• [Job]: Exactly transcribe the span of lines from the one containing "Is the orange" through the final line of the entries, inclusive, and nothing outside it. Exclude the pictures.

......

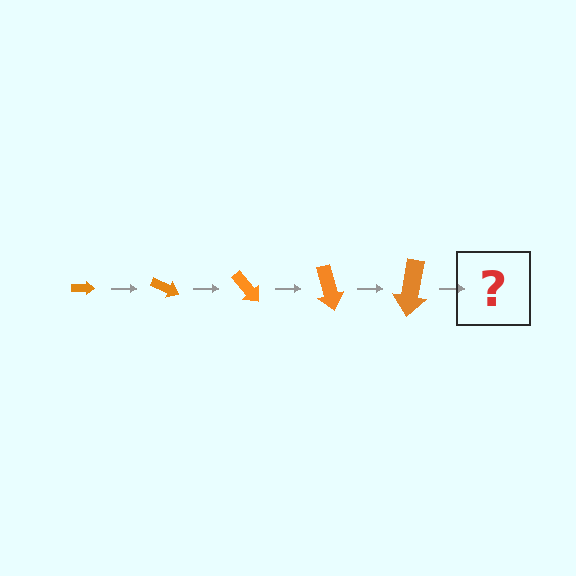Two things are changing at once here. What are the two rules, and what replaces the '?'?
The two rules are that the arrow grows larger each step and it rotates 25 degrees clockwise each step. The '?' should be an arrow, larger than the previous one and rotated 125 degrees clockwise from the start.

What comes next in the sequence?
The next element should be an arrow, larger than the previous one and rotated 125 degrees clockwise from the start.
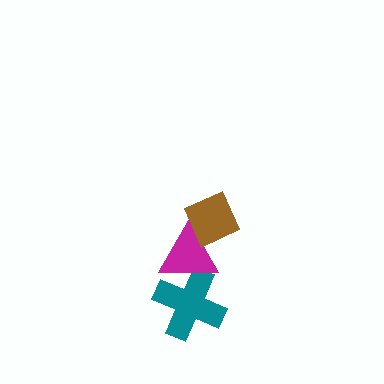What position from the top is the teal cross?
The teal cross is 3rd from the top.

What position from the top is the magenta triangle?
The magenta triangle is 2nd from the top.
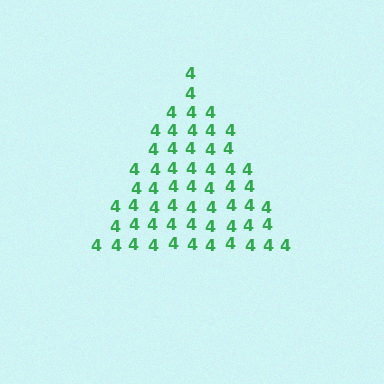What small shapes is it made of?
It is made of small digit 4's.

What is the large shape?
The large shape is a triangle.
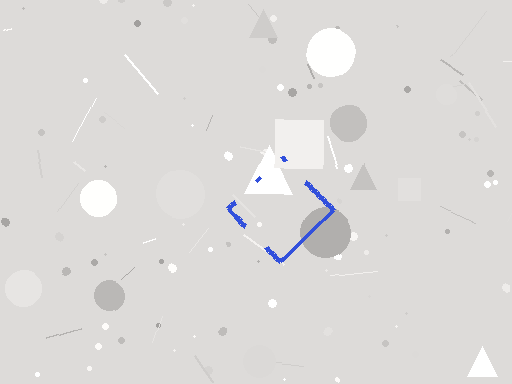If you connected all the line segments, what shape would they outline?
They would outline a diamond.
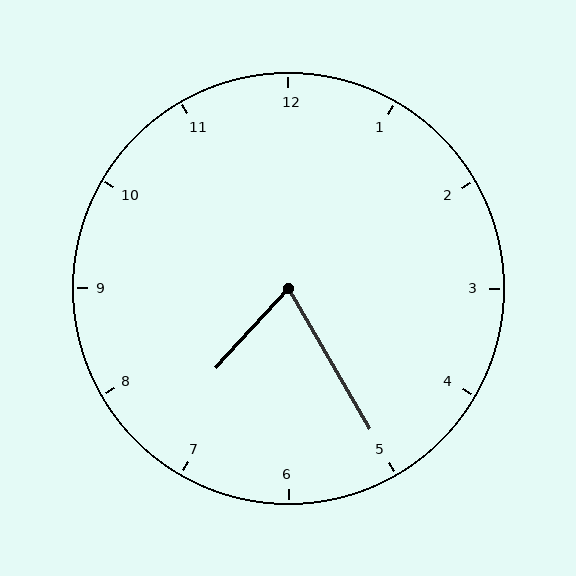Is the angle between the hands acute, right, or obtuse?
It is acute.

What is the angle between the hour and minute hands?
Approximately 72 degrees.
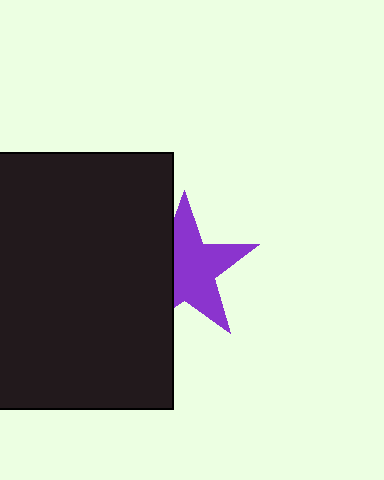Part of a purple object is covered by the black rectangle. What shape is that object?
It is a star.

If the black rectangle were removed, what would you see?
You would see the complete purple star.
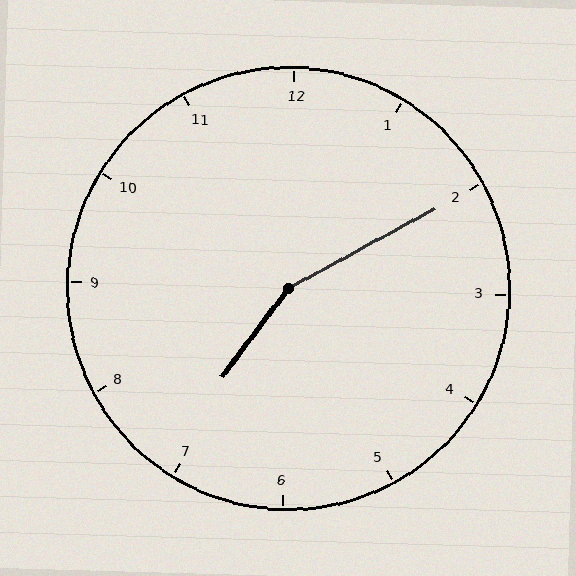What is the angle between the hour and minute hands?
Approximately 155 degrees.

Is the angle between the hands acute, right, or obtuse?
It is obtuse.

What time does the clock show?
7:10.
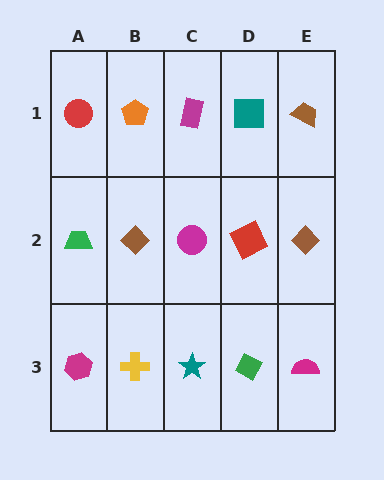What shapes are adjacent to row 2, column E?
A brown trapezoid (row 1, column E), a magenta semicircle (row 3, column E), a red square (row 2, column D).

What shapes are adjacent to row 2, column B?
An orange pentagon (row 1, column B), a yellow cross (row 3, column B), a green trapezoid (row 2, column A), a magenta circle (row 2, column C).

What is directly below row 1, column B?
A brown diamond.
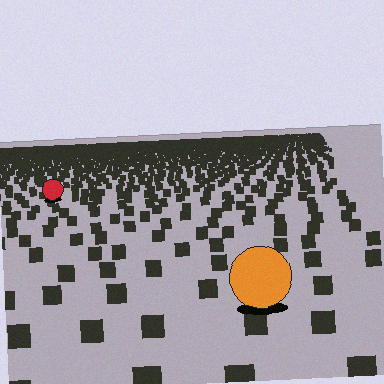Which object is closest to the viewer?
The orange circle is closest. The texture marks near it are larger and more spread out.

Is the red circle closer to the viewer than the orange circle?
No. The orange circle is closer — you can tell from the texture gradient: the ground texture is coarser near it.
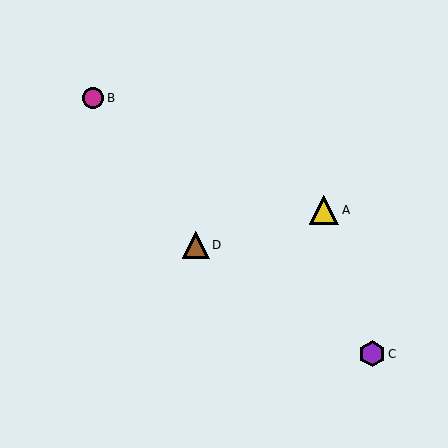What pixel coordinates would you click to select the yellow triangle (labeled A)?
Click at (324, 210) to select the yellow triangle A.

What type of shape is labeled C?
Shape C is a purple hexagon.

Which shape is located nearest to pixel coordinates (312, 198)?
The yellow triangle (labeled A) at (324, 210) is nearest to that location.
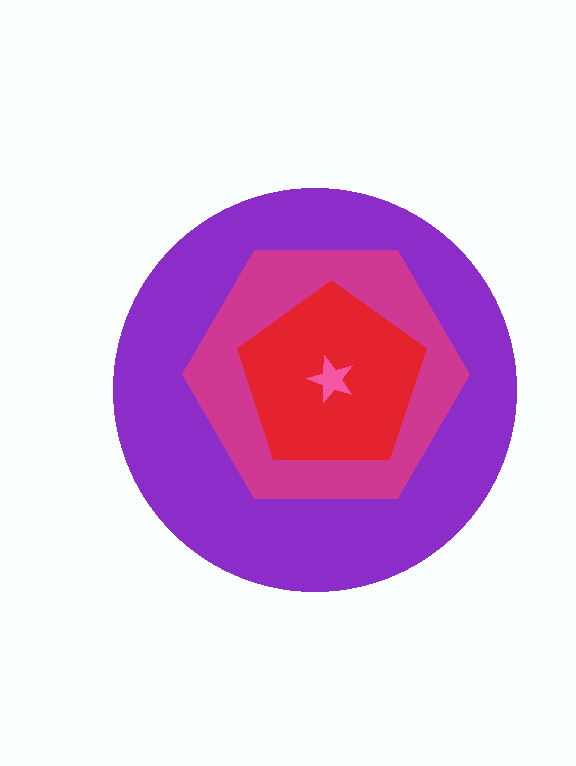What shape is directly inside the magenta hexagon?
The red pentagon.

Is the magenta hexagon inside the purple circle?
Yes.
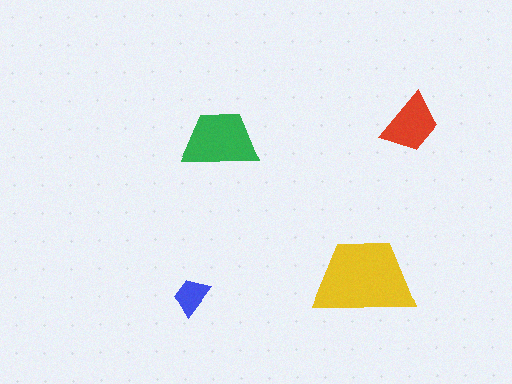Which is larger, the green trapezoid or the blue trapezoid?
The green one.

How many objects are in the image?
There are 4 objects in the image.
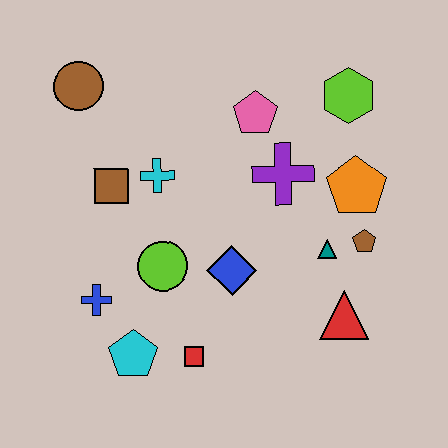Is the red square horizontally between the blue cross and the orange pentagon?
Yes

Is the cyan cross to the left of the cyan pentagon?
No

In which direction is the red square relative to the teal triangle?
The red square is to the left of the teal triangle.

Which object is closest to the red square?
The cyan pentagon is closest to the red square.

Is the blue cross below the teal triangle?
Yes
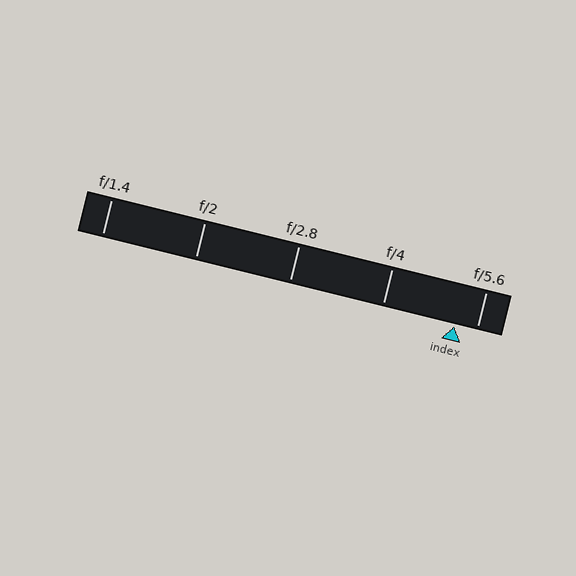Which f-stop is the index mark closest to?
The index mark is closest to f/5.6.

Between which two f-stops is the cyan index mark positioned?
The index mark is between f/4 and f/5.6.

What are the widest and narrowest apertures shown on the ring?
The widest aperture shown is f/1.4 and the narrowest is f/5.6.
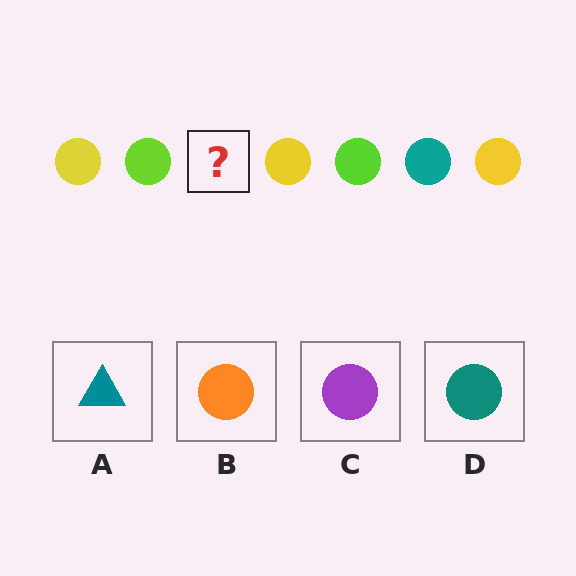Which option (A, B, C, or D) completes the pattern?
D.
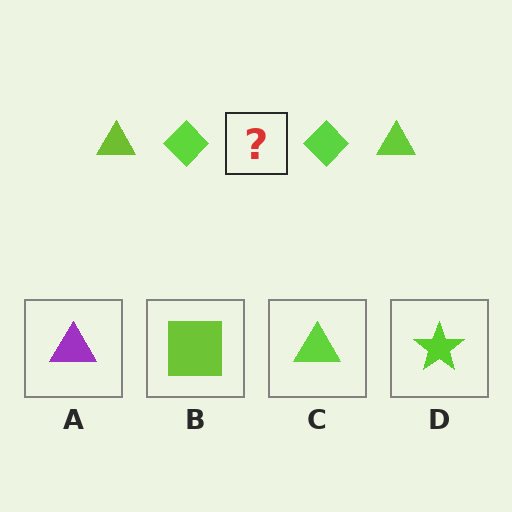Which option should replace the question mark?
Option C.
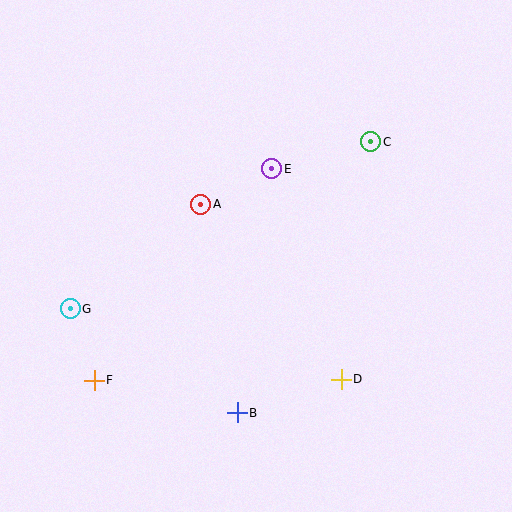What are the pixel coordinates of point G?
Point G is at (70, 309).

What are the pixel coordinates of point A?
Point A is at (201, 204).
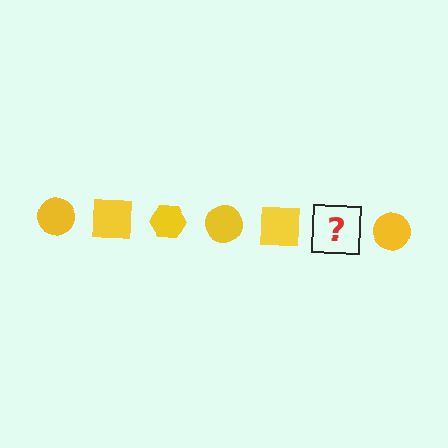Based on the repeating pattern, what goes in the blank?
The blank should be a yellow hexagon.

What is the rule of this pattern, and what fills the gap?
The rule is that the pattern cycles through circle, square, hexagon shapes in yellow. The gap should be filled with a yellow hexagon.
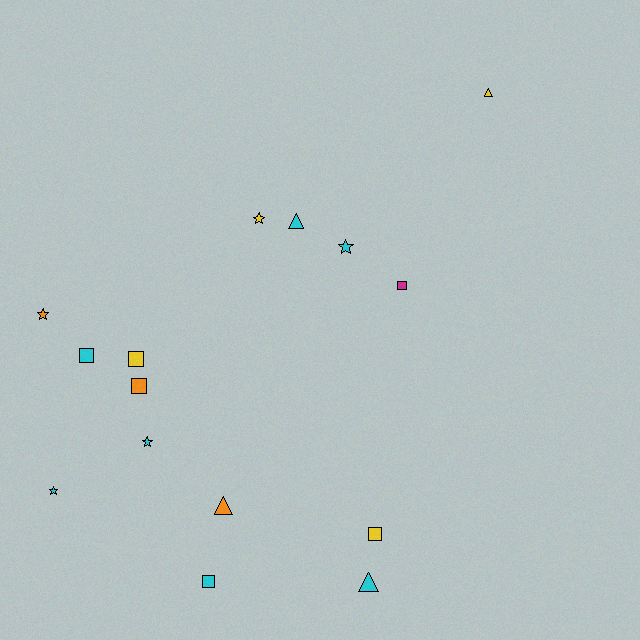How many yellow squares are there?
There are 2 yellow squares.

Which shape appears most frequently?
Square, with 6 objects.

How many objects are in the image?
There are 15 objects.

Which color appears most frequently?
Cyan, with 7 objects.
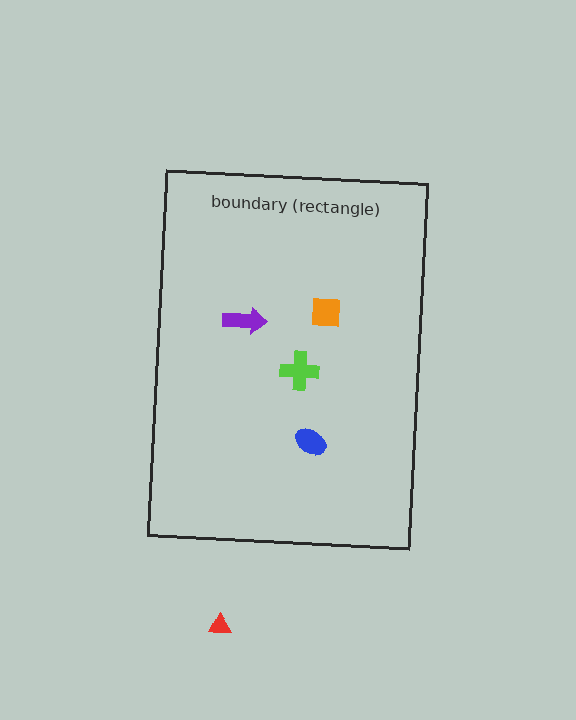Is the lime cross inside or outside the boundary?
Inside.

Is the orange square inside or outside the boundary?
Inside.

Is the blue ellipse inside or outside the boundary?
Inside.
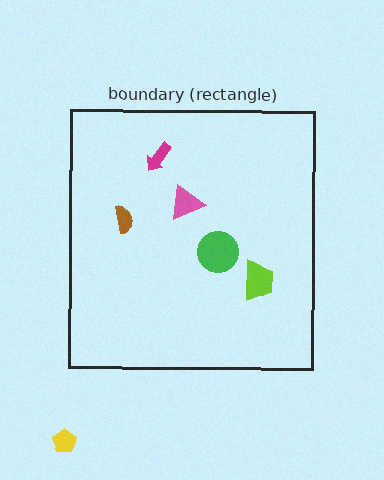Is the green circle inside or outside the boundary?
Inside.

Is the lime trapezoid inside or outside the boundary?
Inside.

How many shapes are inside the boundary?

......

• [Response]:
Is the orange square inside or outside the boundary?
Inside.

Is the blue ellipse inside or outside the boundary?
Inside.
Is the green circle inside or outside the boundary?
Inside.

Is the lime trapezoid inside or outside the boundary?
Inside.

How many shapes are inside the boundary?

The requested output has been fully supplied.